(Simple shape dataset records)
────────

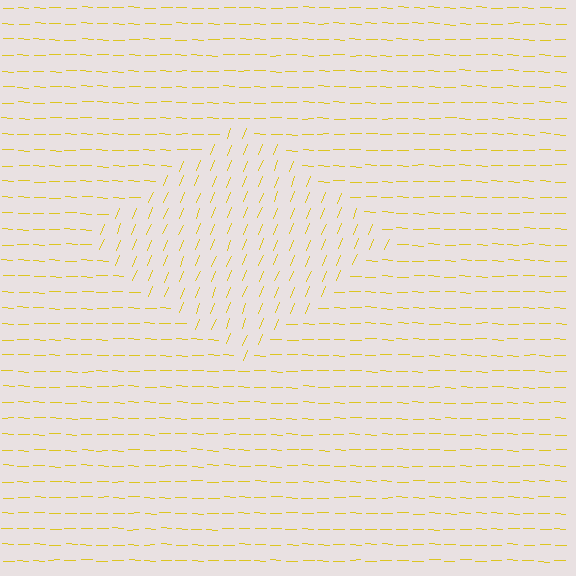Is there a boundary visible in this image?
Yes, there is a texture boundary formed by a change in line orientation.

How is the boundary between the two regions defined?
The boundary is defined purely by a change in line orientation (approximately 69 degrees difference). All lines are the same color and thickness.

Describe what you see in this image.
The image is filled with small yellow line segments. A diamond region in the image has lines oriented differently from the surrounding lines, creating a visible texture boundary.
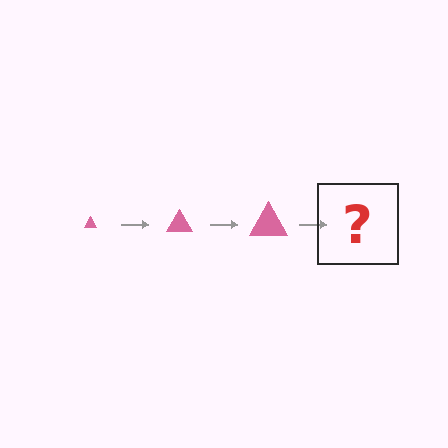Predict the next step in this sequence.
The next step is a pink triangle, larger than the previous one.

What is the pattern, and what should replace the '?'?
The pattern is that the triangle gets progressively larger each step. The '?' should be a pink triangle, larger than the previous one.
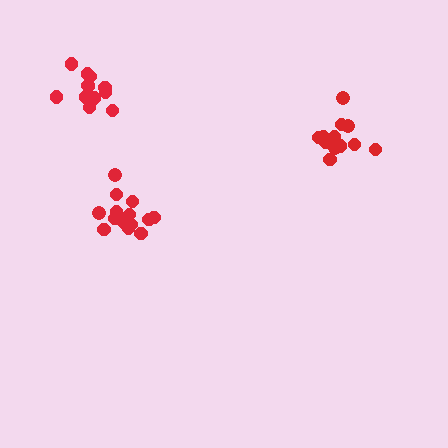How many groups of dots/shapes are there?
There are 3 groups.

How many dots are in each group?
Group 1: 16 dots, Group 2: 14 dots, Group 3: 13 dots (43 total).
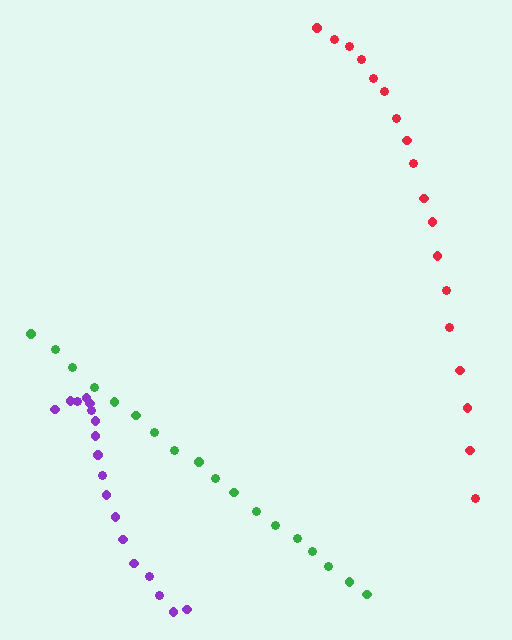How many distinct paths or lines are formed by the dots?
There are 3 distinct paths.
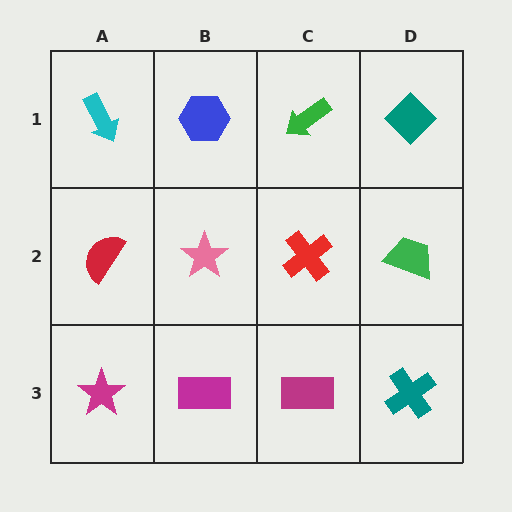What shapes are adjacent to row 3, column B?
A pink star (row 2, column B), a magenta star (row 3, column A), a magenta rectangle (row 3, column C).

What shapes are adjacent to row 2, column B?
A blue hexagon (row 1, column B), a magenta rectangle (row 3, column B), a red semicircle (row 2, column A), a red cross (row 2, column C).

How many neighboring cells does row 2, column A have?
3.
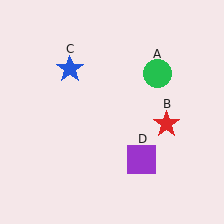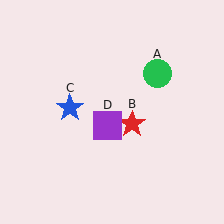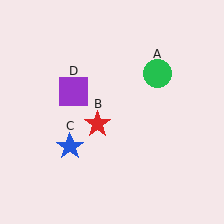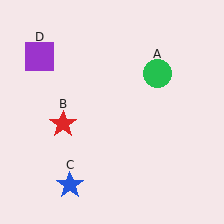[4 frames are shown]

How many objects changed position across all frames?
3 objects changed position: red star (object B), blue star (object C), purple square (object D).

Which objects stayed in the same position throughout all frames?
Green circle (object A) remained stationary.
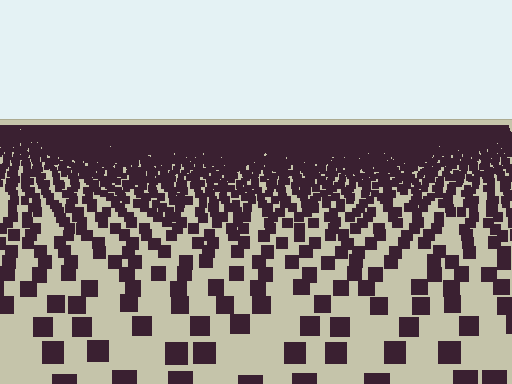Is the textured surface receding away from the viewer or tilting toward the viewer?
The surface is receding away from the viewer. Texture elements get smaller and denser toward the top.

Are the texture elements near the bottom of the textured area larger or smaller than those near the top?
Larger. Near the bottom, elements are closer to the viewer and appear at a bigger on-screen size.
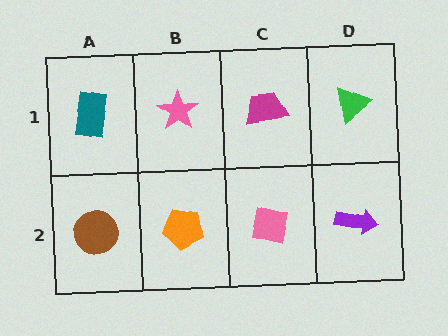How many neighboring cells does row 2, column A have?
2.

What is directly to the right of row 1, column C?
A green triangle.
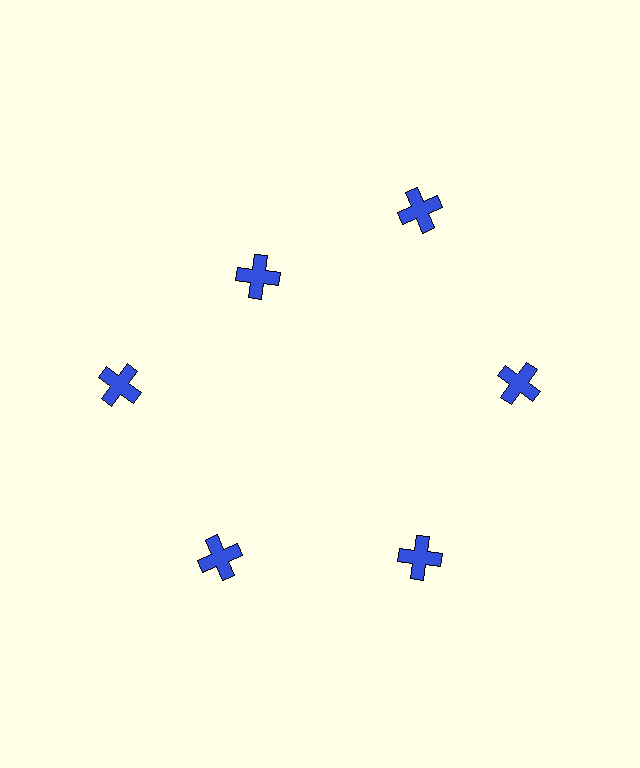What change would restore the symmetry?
The symmetry would be restored by moving it outward, back onto the ring so that all 6 crosses sit at equal angles and equal distance from the center.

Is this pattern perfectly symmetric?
No. The 6 blue crosses are arranged in a ring, but one element near the 11 o'clock position is pulled inward toward the center, breaking the 6-fold rotational symmetry.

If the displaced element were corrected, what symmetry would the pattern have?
It would have 6-fold rotational symmetry — the pattern would map onto itself every 60 degrees.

────────

*Exercise prompt:* The entries above are to be restated verbatim, with no pictures carried over.

*Task result:*
Is there a boundary visible in this image?
Yes, there is a texture boundary formed by a change in line orientation.

How is the boundary between the two regions defined?
The boundary is defined purely by a change in line orientation (approximately 69 degrees difference). All lines are the same color and thickness.

Describe what you see in this image.
The image is filled with small yellow line segments. A diamond region in the image has lines oriented differently from the surrounding lines, creating a visible texture boundary.
Predict the next step in this sequence.
The next step is a pink triangle, larger than the previous one.

What is the pattern, and what should replace the '?'?
The pattern is that the triangle gets progressively larger each step. The '?' should be a pink triangle, larger than the previous one.
How many groups of dots/shapes are there?
There are 3 groups.

How many dots are in each group?
Group 1: 16 dots, Group 2: 14 dots, Group 3: 13 dots (43 total).
How many distinct paths or lines are formed by the dots?
There are 3 distinct paths.
What shapes are adjacent to row 3, column B?
A pink star (row 2, column B), a magenta star (row 3, column A), a magenta rectangle (row 3, column C).

What shapes are adjacent to row 2, column B?
A blue hexagon (row 1, column B), a magenta rectangle (row 3, column B), a red semicircle (row 2, column A), a red cross (row 2, column C).

How many neighboring cells does row 2, column A have?
3.
[4 frames are shown]

How many objects changed position across all frames?
3 objects changed position: red star (object B), blue star (object C), purple square (object D).

Which objects stayed in the same position throughout all frames?
Green circle (object A) remained stationary.
Is the textured surface receding away from the viewer or tilting toward the viewer?
The surface is receding away from the viewer. Texture elements get smaller and denser toward the top.

Are the texture elements near the bottom of the textured area larger or smaller than those near the top?
Larger. Near the bottom, elements are closer to the viewer and appear at a bigger on-screen size.
How many neighboring cells does row 2, column A have?
2.

What is directly to the right of row 1, column C?
A green triangle.
What change would restore the symmetry?
The symmetry would be restored by moving it outward, back onto the ring so that all 6 crosses sit at equal angles and equal distance from the center.

Is this pattern perfectly symmetric?
No. The 6 blue crosses are arranged in a ring, but one element near the 11 o'clock position is pulled inward toward the center, breaking the 6-fold rotational symmetry.

If the displaced element were corrected, what symmetry would the pattern have?
It would have 6-fold rotational symmetry — the pattern would map onto itself every 60 degrees.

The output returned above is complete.